**Direction**
Word for word, copy all the data and drop the pictures.
─── Records provided
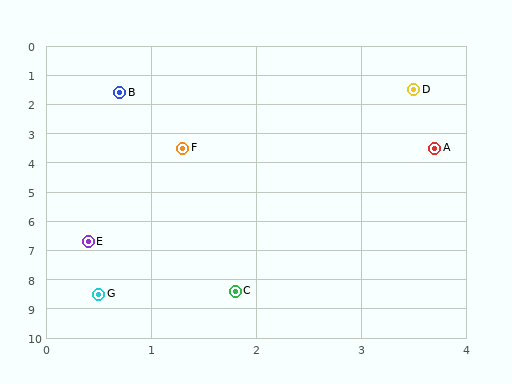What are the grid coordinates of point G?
Point G is at approximately (0.5, 8.5).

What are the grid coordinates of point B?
Point B is at approximately (0.7, 1.6).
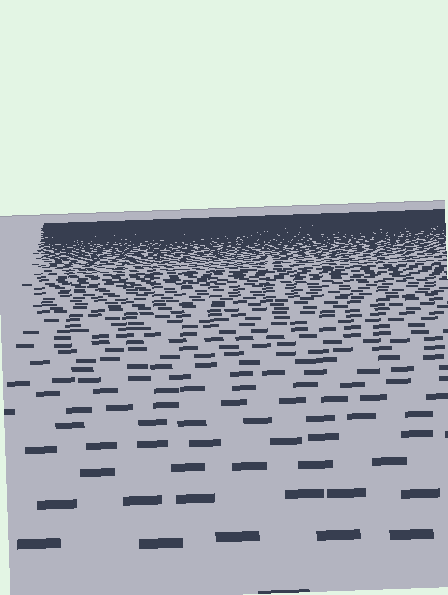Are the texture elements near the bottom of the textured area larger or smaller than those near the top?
Larger. Near the bottom, elements are closer to the viewer and appear at a bigger on-screen size.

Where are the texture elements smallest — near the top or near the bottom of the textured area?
Near the top.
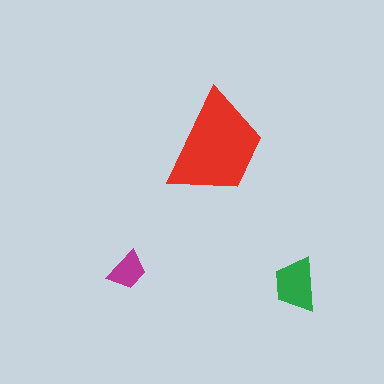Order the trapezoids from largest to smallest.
the red one, the green one, the magenta one.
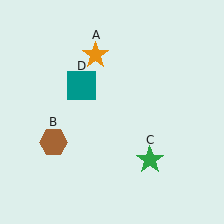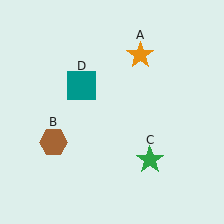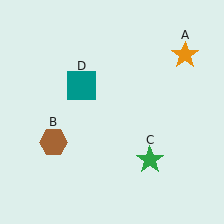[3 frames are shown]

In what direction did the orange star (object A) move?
The orange star (object A) moved right.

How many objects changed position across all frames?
1 object changed position: orange star (object A).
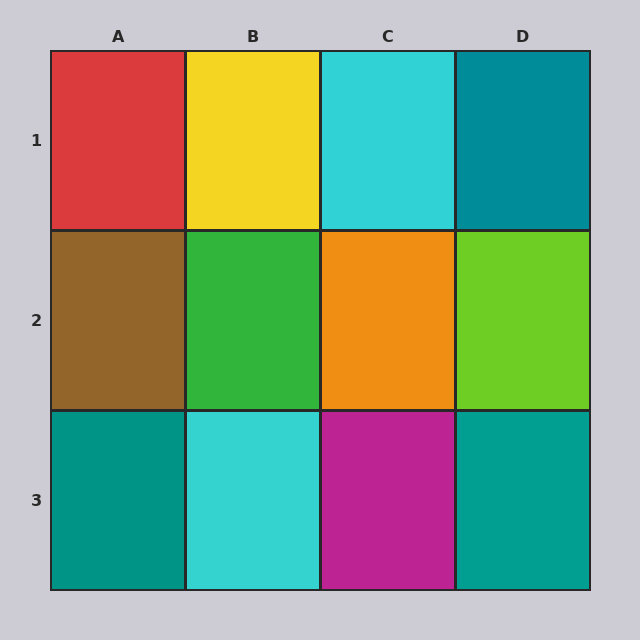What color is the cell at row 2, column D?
Lime.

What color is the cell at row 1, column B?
Yellow.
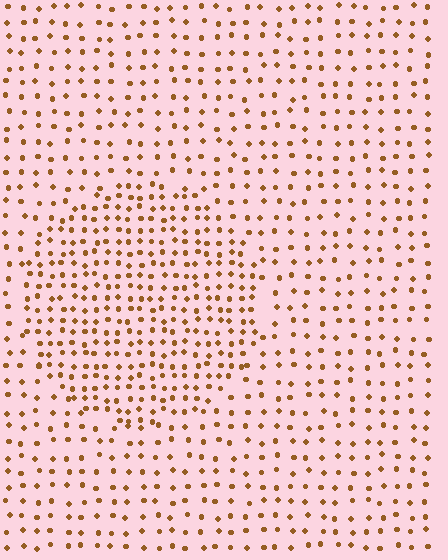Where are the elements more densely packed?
The elements are more densely packed inside the circle boundary.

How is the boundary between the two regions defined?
The boundary is defined by a change in element density (approximately 1.8x ratio). All elements are the same color, size, and shape.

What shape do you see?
I see a circle.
──────
**The reply**
What are the grid coordinates of point G?
Point G is at approximately (0.5, 8.5).

What are the grid coordinates of point B?
Point B is at approximately (0.7, 1.6).
Are the texture elements near the bottom of the textured area larger or smaller than those near the top?
Larger. Near the bottom, elements are closer to the viewer and appear at a bigger on-screen size.

Where are the texture elements smallest — near the top or near the bottom of the textured area?
Near the top.
Order the trapezoids from largest to smallest.
the red one, the green one, the magenta one.
[3 frames are shown]

In what direction did the orange star (object A) move?
The orange star (object A) moved right.

How many objects changed position across all frames?
1 object changed position: orange star (object A).
What color is the cell at row 2, column D?
Lime.

What color is the cell at row 1, column B?
Yellow.
Where are the elements more densely packed?
The elements are more densely packed inside the circle boundary.

How is the boundary between the two regions defined?
The boundary is defined by a change in element density (approximately 1.8x ratio). All elements are the same color, size, and shape.

What shape do you see?
I see a circle.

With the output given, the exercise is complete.